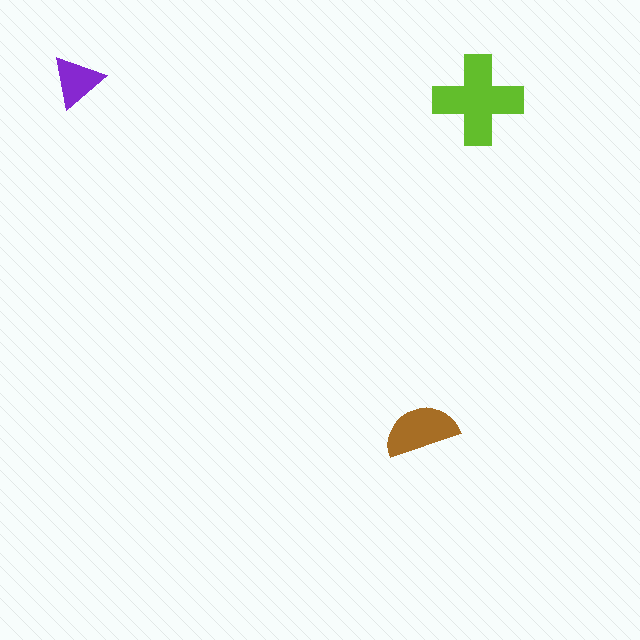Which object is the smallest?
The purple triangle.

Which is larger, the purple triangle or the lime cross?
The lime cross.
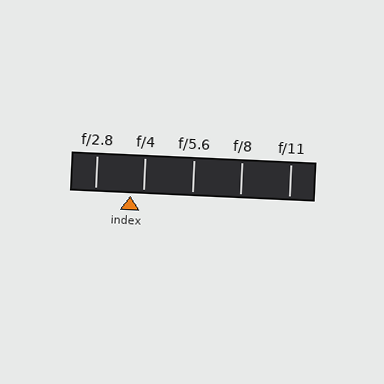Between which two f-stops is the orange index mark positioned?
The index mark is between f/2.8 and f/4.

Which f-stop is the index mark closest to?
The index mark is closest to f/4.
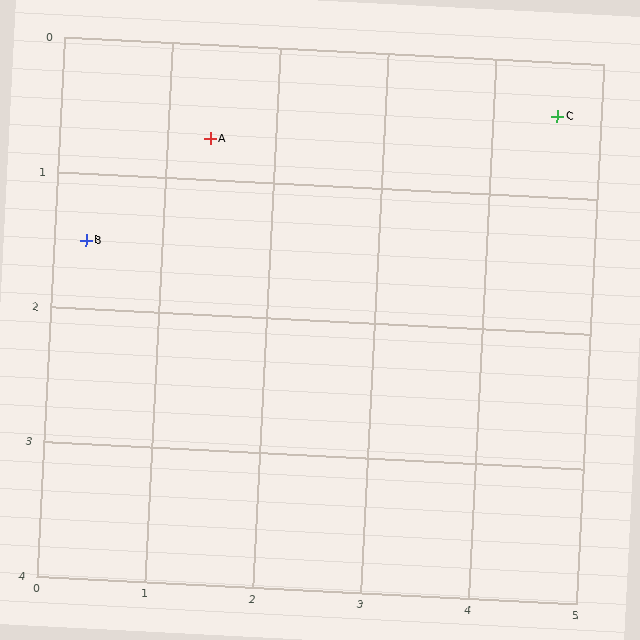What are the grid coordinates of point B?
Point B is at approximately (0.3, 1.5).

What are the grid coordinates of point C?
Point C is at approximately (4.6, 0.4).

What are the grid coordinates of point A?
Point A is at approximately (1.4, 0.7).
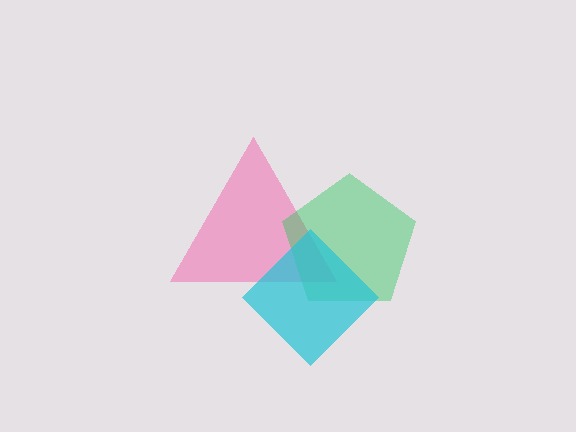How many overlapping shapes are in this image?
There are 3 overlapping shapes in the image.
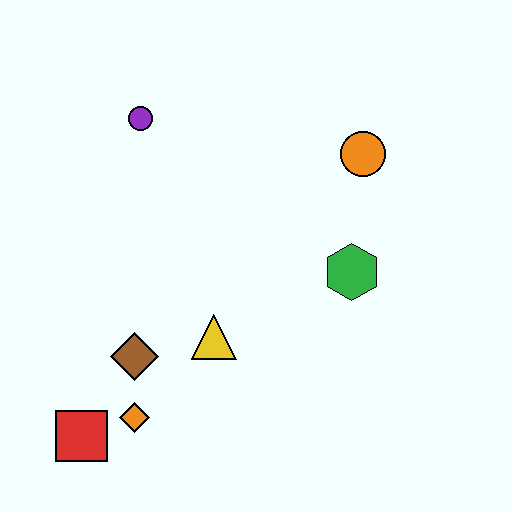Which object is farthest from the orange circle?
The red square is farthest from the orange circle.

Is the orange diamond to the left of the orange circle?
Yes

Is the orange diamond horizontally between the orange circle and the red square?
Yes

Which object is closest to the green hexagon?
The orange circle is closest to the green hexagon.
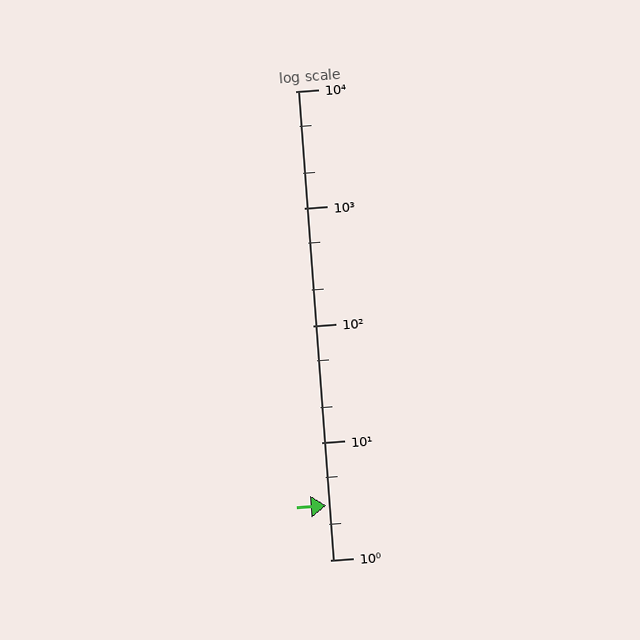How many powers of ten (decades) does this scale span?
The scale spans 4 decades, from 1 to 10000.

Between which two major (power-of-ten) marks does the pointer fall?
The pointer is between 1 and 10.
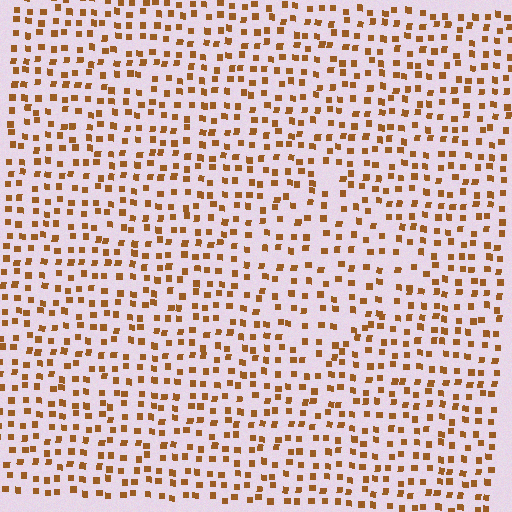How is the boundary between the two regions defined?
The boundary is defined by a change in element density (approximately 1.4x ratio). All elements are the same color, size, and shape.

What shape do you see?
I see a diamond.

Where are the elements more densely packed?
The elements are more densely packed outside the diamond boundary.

———

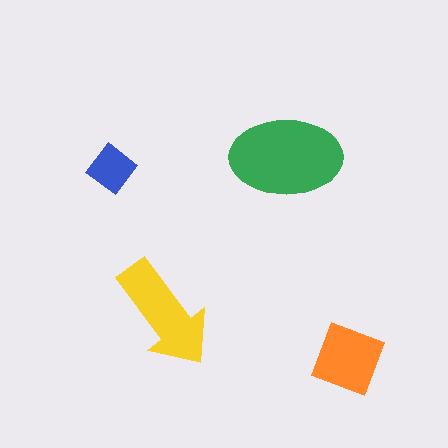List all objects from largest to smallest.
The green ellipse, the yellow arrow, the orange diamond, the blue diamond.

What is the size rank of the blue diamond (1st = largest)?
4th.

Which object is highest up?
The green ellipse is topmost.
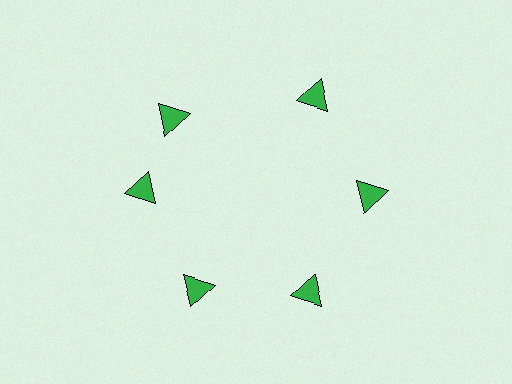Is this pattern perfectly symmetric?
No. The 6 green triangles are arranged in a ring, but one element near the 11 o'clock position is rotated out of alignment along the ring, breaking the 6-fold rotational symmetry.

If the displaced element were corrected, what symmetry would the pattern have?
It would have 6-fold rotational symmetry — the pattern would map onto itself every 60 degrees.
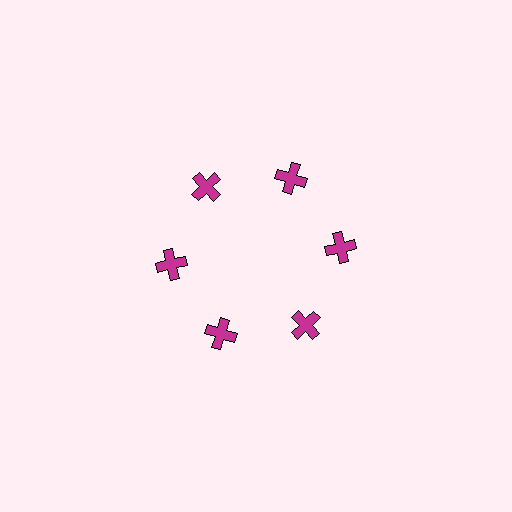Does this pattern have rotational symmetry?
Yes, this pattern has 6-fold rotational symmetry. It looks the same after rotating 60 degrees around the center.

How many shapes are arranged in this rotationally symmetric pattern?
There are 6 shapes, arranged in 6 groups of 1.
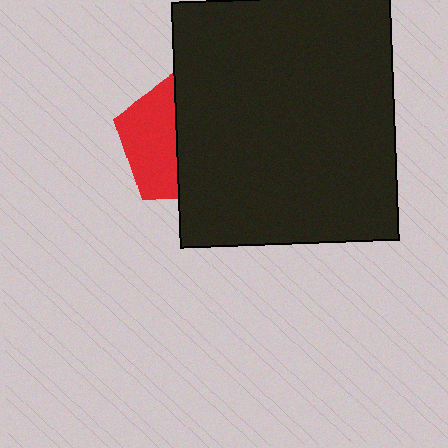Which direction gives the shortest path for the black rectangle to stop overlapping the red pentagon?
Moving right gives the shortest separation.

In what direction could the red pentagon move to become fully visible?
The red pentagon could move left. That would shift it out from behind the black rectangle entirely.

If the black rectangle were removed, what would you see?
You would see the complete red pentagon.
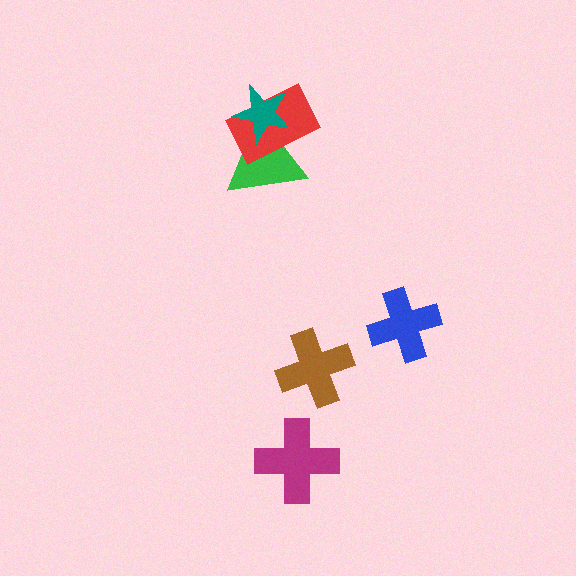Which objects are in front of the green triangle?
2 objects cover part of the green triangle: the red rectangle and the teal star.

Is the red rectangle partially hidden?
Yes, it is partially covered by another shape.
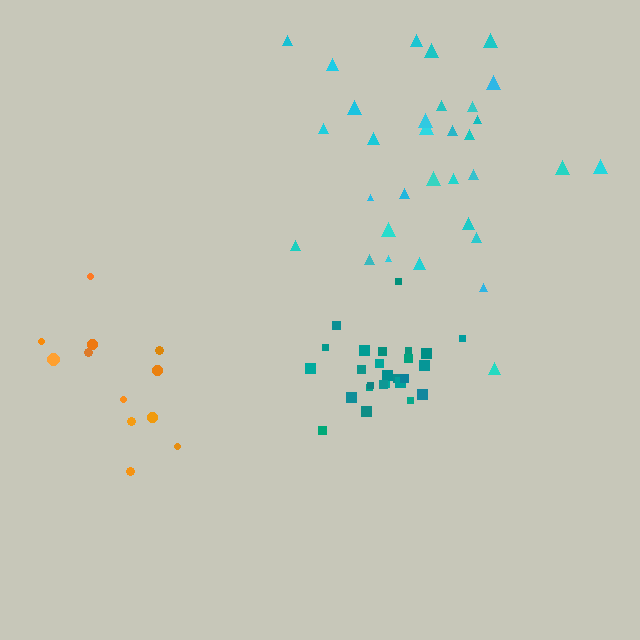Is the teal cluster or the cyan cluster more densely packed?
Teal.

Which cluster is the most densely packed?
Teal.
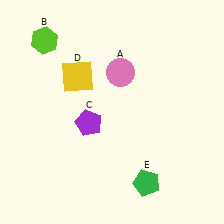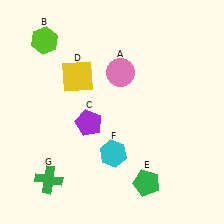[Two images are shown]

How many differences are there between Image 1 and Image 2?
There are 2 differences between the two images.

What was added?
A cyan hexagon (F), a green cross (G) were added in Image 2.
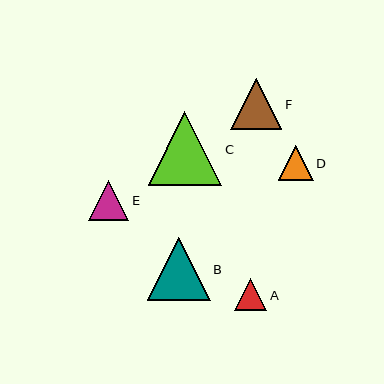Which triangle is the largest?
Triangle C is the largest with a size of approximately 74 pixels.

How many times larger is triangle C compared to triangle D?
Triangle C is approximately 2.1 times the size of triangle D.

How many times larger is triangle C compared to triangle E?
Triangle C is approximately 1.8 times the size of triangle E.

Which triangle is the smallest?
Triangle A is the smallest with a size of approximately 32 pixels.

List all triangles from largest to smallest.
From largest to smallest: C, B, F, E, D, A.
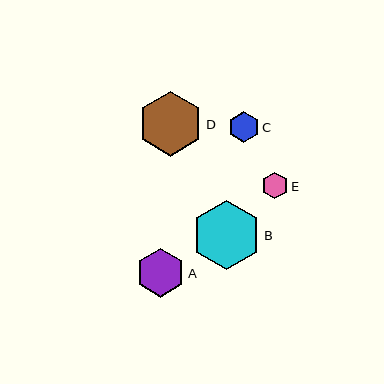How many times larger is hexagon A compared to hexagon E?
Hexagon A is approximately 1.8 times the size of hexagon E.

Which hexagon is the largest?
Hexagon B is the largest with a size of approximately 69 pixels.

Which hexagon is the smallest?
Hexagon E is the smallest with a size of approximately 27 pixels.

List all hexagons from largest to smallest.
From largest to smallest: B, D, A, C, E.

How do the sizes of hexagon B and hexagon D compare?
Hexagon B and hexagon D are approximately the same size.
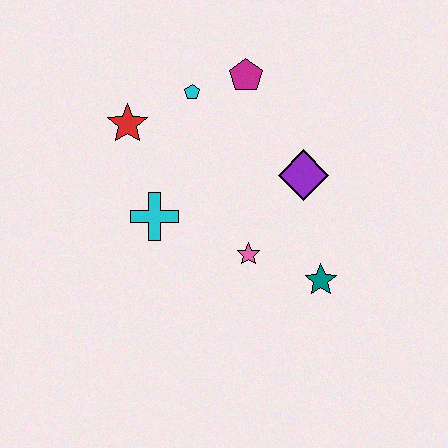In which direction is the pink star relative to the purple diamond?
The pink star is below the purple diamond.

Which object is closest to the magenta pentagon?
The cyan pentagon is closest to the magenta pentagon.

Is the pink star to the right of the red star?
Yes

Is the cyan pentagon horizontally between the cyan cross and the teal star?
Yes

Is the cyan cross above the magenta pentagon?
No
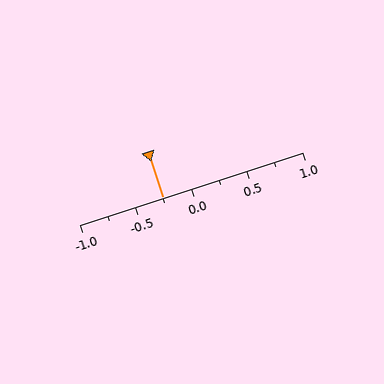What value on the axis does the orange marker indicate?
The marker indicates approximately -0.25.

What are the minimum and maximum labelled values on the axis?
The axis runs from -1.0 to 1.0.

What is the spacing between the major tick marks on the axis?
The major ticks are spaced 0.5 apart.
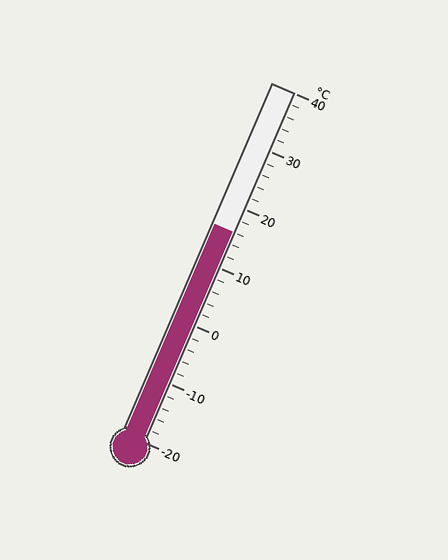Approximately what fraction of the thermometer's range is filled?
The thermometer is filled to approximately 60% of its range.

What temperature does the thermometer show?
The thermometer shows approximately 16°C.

———

Your instructions: From the listing above, restate verbatim the lines running from the one with "Which object is highest up?" through the one with "[Two images are shown]", inclusive, but not the pictures.

Written reply:
Which object is highest up?
The green ellipse is topmost.
Is this pattern perfectly symmetric?
No. The 6 green triangles are arranged in a ring, but one element near the 11 o'clock position is rotated out of alignment along the ring, breaking the 6-fold rotational symmetry.

If the displaced element were corrected, what symmetry would the pattern have?
It would have 6-fold rotational symmetry — the pattern would map onto itself every 60 degrees.
Does this pattern have rotational symmetry?
Yes, this pattern has 6-fold rotational symmetry. It looks the same after rotating 60 degrees around the center.

How many shapes are arranged in this rotationally symmetric pattern?
There are 6 shapes, arranged in 6 groups of 1.
Which direction gives the shortest path for the black rectangle to stop overlapping the red pentagon?
Moving right gives the shortest separation.

In what direction could the red pentagon move to become fully visible?
The red pentagon could move left. That would shift it out from behind the black rectangle entirely.

If the black rectangle were removed, what would you see?
You would see the complete red pentagon.
Which objects are in front of the green triangle?
2 objects cover part of the green triangle: the red rectangle and the teal star.

Is the red rectangle partially hidden?
Yes, it is partially covered by another shape.
Is the teal cluster or the cyan cluster more densely packed?
Teal.

Which cluster is the most densely packed?
Teal.
[Two images are shown]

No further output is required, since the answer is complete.